_WHAT YOU NEED TO DO_
Set down exactly the lines from the one containing "What are the grid coordinates of point E?" through the last line of the records below, both included, and nothing else.

_DATA TO PROCESS_
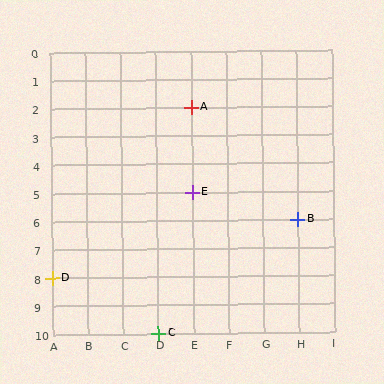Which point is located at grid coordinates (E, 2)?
Point A is at (E, 2).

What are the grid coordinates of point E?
Point E is at grid coordinates (E, 5).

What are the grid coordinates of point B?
Point B is at grid coordinates (H, 6).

_FINAL RESULT_
What are the grid coordinates of point E?
Point E is at grid coordinates (E, 5).

What are the grid coordinates of point B?
Point B is at grid coordinates (H, 6).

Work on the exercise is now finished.